GIVEN EXERCISE -> Reproduce exactly the lines from the one containing "How many shapes are arranged" down to the one containing "[3 frames are shown]", including both of those lines, and nothing else.

DATASET CONTENT ->
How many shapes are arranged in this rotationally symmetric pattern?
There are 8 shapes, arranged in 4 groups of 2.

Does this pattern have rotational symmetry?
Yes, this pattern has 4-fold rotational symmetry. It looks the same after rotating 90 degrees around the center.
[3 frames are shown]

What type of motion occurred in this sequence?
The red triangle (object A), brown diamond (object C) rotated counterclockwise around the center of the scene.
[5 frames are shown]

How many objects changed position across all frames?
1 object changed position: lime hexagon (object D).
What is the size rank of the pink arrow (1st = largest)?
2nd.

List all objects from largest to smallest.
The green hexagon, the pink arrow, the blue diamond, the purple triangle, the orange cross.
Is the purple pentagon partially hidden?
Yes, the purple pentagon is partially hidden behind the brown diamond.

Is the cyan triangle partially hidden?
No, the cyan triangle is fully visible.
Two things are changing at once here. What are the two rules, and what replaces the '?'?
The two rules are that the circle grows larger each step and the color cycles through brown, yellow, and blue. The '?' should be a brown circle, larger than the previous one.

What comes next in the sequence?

---

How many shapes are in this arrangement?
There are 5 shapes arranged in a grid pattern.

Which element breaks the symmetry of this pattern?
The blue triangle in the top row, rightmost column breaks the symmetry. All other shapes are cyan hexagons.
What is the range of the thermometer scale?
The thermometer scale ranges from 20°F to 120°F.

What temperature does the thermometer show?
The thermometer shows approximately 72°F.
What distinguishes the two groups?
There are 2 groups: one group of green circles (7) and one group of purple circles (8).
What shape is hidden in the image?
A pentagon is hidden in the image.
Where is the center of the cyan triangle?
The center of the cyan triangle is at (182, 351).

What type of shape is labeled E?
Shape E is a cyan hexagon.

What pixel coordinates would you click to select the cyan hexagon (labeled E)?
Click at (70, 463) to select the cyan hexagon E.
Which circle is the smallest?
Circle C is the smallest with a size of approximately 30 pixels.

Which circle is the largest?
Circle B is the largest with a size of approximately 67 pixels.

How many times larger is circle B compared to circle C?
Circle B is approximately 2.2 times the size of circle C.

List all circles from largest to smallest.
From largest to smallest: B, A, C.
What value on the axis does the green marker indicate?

TASK SOLUTION ->
How many shapes are arranged in this rotationally symmetric pattern?
There are 8 shapes, arranged in 4 groups of 2.

Does this pattern have rotational symmetry?
Yes, this pattern has 4-fold rotational symmetry. It looks the same after rotating 90 degrees around the center.
[3 frames are shown]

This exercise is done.